(Exercise task)
Repeat exactly the lines below from the line that contains "What value does" to the last line, inclusive, without the pictures.

(Provided information)

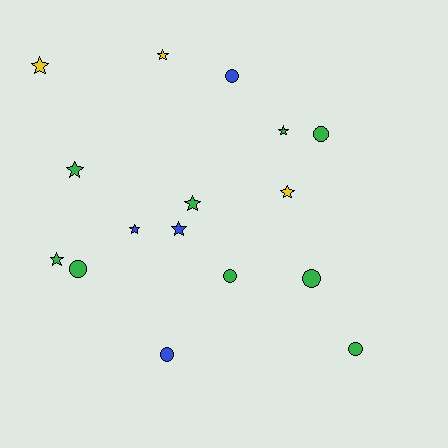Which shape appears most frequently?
Star, with 9 objects.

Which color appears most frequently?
Green, with 9 objects.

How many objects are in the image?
There are 16 objects.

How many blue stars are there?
There are 2 blue stars.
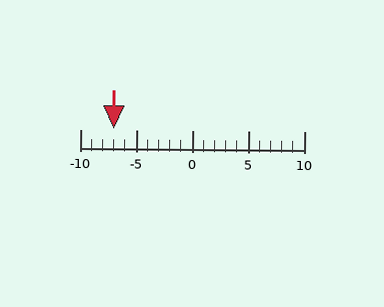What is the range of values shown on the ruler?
The ruler shows values from -10 to 10.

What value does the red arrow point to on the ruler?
The red arrow points to approximately -7.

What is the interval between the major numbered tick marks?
The major tick marks are spaced 5 units apart.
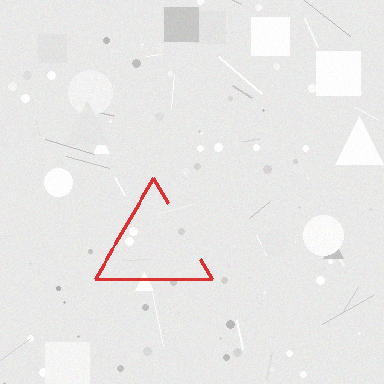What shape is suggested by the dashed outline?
The dashed outline suggests a triangle.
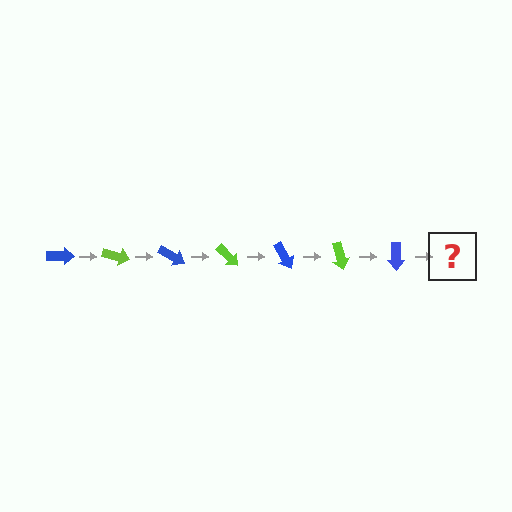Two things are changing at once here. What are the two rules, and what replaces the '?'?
The two rules are that it rotates 15 degrees clockwise each step and the color cycles through blue and lime. The '?' should be a lime arrow, rotated 105 degrees clockwise from the start.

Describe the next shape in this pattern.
It should be a lime arrow, rotated 105 degrees clockwise from the start.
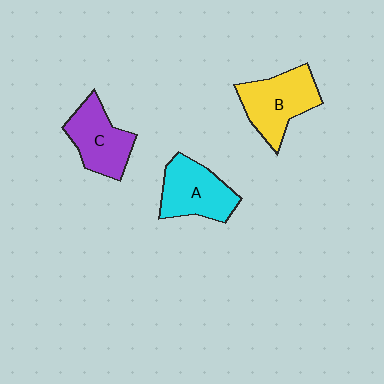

(Complete output)
What value does the red arrow point to on the ruler?
The red arrow points to approximately -7.

What is the interval between the major numbered tick marks?
The major tick marks are spaced 5 units apart.
What shape is suggested by the dashed outline?
The dashed outline suggests a triangle.
Two things are changing at once here. What are the two rules, and what replaces the '?'?
The two rules are that it rotates 15 degrees clockwise each step and the color cycles through blue and lime. The '?' should be a lime arrow, rotated 105 degrees clockwise from the start.

Describe the next shape in this pattern.
It should be a lime arrow, rotated 105 degrees clockwise from the start.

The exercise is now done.